**THE PROBLEM**. Output the full listing word for word.

Source data

+--

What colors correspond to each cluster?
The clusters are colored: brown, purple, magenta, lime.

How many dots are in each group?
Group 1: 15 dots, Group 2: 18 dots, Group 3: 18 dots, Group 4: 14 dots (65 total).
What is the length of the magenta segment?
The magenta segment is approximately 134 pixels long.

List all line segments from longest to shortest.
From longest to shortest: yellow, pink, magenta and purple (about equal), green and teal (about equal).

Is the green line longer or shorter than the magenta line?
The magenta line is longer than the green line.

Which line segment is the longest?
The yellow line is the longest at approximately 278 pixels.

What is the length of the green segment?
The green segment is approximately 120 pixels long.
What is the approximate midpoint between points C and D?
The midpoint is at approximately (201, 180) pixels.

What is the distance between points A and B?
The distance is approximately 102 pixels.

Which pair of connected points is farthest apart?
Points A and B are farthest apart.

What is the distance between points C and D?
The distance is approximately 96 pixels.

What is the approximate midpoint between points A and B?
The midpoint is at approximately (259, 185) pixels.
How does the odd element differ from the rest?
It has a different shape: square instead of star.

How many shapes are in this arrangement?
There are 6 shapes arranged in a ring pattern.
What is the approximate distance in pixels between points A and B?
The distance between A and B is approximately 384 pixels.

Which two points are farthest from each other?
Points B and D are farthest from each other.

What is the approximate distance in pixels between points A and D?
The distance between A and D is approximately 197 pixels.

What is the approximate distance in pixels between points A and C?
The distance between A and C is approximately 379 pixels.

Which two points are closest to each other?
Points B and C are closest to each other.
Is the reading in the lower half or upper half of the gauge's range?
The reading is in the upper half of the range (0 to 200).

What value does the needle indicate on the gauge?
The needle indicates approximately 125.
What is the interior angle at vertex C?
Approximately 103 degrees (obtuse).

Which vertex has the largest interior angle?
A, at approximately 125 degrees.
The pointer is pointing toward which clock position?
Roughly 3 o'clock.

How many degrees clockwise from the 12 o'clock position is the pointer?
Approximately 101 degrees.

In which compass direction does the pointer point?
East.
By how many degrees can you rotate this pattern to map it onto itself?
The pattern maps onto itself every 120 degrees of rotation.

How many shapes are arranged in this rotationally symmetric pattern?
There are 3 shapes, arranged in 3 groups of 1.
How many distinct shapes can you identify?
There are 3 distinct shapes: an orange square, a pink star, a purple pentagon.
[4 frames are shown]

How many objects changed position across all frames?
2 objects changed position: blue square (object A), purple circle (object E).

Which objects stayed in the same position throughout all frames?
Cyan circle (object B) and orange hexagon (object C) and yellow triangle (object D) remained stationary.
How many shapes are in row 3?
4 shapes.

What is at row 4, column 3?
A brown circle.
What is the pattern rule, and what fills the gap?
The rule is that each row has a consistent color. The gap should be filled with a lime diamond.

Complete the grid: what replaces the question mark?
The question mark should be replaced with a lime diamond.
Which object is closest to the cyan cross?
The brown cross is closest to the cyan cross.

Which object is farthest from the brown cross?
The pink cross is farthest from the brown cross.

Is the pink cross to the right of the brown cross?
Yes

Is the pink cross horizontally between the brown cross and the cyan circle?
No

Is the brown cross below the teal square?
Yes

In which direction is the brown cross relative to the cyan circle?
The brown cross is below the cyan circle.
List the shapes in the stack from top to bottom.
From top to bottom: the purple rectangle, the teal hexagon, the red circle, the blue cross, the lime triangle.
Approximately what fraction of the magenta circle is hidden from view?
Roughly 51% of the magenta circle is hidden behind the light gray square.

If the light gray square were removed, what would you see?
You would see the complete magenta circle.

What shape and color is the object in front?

+--

**REPLY TO THE EXERCISE**.
What colors correspond to each cluster?
The clusters are colored: brown, purple, magenta, lime.

How many dots are in each group?
Group 1: 15 dots, Group 2: 18 dots, Group 3: 18 dots, Group 4: 14 dots (65 total).
What is the length of the magenta segment?
The magenta segment is approximately 134 pixels long.

List all line segments from longest to shortest.
From longest to shortest: yellow, pink, magenta and purple (about equal), green and teal (about equal).

Is the green line longer or shorter than the magenta line?
The magenta line is longer than the green line.

Which line segment is the longest?
The yellow line is the longest at approximately 278 pixels.

What is the length of the green segment?
The green segment is approximately 120 pixels long.
What is the approximate midpoint between points C and D?
The midpoint is at approximately (201, 180) pixels.

What is the distance between points A and B?
The distance is approximately 102 pixels.

Which pair of connected points is farthest apart?
Points A and B are farthest apart.

What is the distance between points C and D?
The distance is approximately 96 pixels.

What is the approximate midpoint between points A and B?
The midpoint is at approximately (259, 185) pixels.
How does the odd element differ from the rest?
It has a different shape: square instead of star.

How many shapes are in this arrangement?
There are 6 shapes arranged in a ring pattern.
What is the approximate distance in pixels between points A and B?
The distance between A and B is approximately 384 pixels.

Which two points are farthest from each other?
Points B and D are farthest from each other.

What is the approximate distance in pixels between points A and D?
The distance between A and D is approximately 197 pixels.

What is the approximate distance in pixels between points A and C?
The distance between A and C is approximately 379 pixels.

Which two points are closest to each other?
Points B and C are closest to each other.
Is the reading in the lower half or upper half of the gauge's range?
The reading is in the upper half of the range (0 to 200).

What value does the needle indicate on the gauge?
The needle indicates approximately 125.
What is the interior angle at vertex C?
Approximately 103 degrees (obtuse).

Which vertex has the largest interior angle?
A, at approximately 125 degrees.
The pointer is pointing toward which clock position?
Roughly 3 o'clock.

How many degrees clockwise from the 12 o'clock position is the pointer?
Approximately 101 degrees.

In which compass direction does the pointer point?
East.
By how many degrees can you rotate this pattern to map it onto itself?
The pattern maps onto itself every 120 degrees of rotation.

How many shapes are arranged in this rotationally symmetric pattern?
There are 3 shapes, arranged in 3 groups of 1.
How many distinct shapes can you identify?
There are 3 distinct shapes: an orange square, a pink star, a purple pentagon.
[4 frames are shown]

How many objects changed position across all frames?
2 objects changed position: blue square (object A), purple circle (object E).

Which objects stayed in the same position throughout all frames?
Cyan circle (object B) and orange hexagon (object C) and yellow triangle (object D) remained stationary.
How many shapes are in row 3?
4 shapes.

What is at row 4, column 3?
A brown circle.
What is the pattern rule, and what fills the gap?
The rule is that each row has a consistent color. The gap should be filled with a lime diamond.

Complete the grid: what replaces the question mark?
The question mark should be replaced with a lime diamond.
Which object is closest to the cyan cross?
The brown cross is closest to the cyan cross.

Which object is farthest from the brown cross?
The pink cross is farthest from the brown cross.

Is the pink cross to the right of the brown cross?
Yes

Is the pink cross horizontally between the brown cross and the cyan circle?
No

Is the brown cross below the teal square?
Yes

In which direction is the brown cross relative to the cyan circle?
The brown cross is below the cyan circle.
List the shapes in the stack from top to bottom.
From top to bottom: the purple rectangle, the teal hexagon, the red circle, the blue cross, the lime triangle.
Approximately what fraction of the magenta circle is hidden from view?
Roughly 51% of the magenta circle is hidden behind the light gray square.

If the light gray square were removed, what would you see?
You would see the complete magenta circle.

What shape and color is the object in front?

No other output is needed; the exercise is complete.